RECORDS FOR PROCESSING:
_____
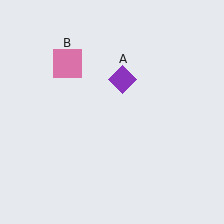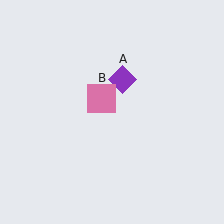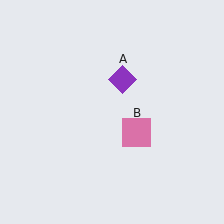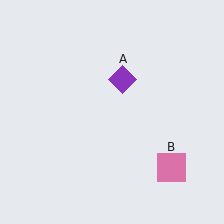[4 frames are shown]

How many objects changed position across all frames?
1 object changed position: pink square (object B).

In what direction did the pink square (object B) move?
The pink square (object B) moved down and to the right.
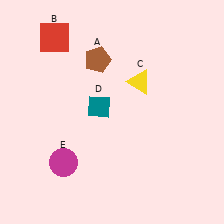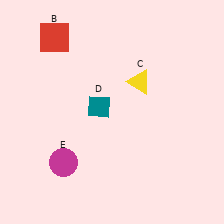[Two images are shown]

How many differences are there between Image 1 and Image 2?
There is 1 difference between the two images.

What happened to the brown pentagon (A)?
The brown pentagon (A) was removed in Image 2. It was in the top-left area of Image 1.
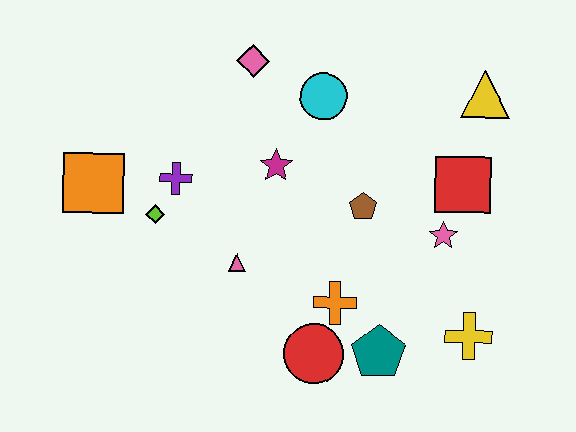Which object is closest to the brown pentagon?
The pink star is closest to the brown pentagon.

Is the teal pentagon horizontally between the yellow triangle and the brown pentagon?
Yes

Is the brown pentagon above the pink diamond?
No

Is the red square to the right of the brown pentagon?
_____
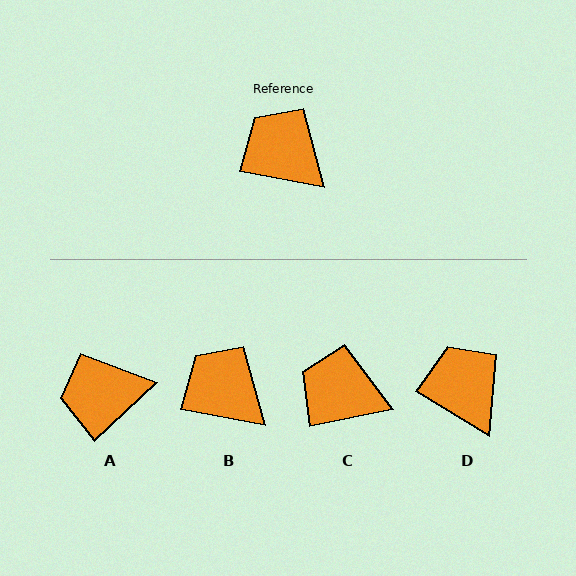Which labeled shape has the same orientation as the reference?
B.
_____
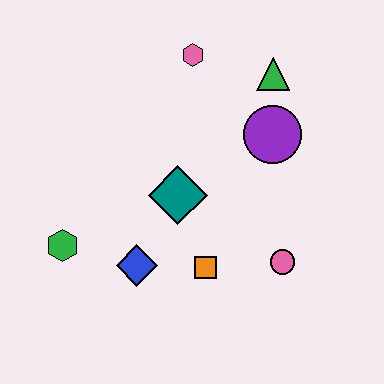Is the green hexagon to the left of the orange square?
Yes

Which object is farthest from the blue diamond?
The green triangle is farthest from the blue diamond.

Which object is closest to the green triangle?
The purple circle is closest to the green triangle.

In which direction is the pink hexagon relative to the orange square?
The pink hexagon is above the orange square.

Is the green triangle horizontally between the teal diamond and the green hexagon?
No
_____
Reproduce exactly the lines from the one containing "Is the teal" through the one containing "Is the red square", inclusive, and nothing else.

OUTPUT FOR THIS TASK:
Is the teal pentagon horizontally between the yellow triangle and the brown pentagon?
Yes

Is the brown pentagon above the pink diamond?
No

Is the red square to the right of the brown pentagon?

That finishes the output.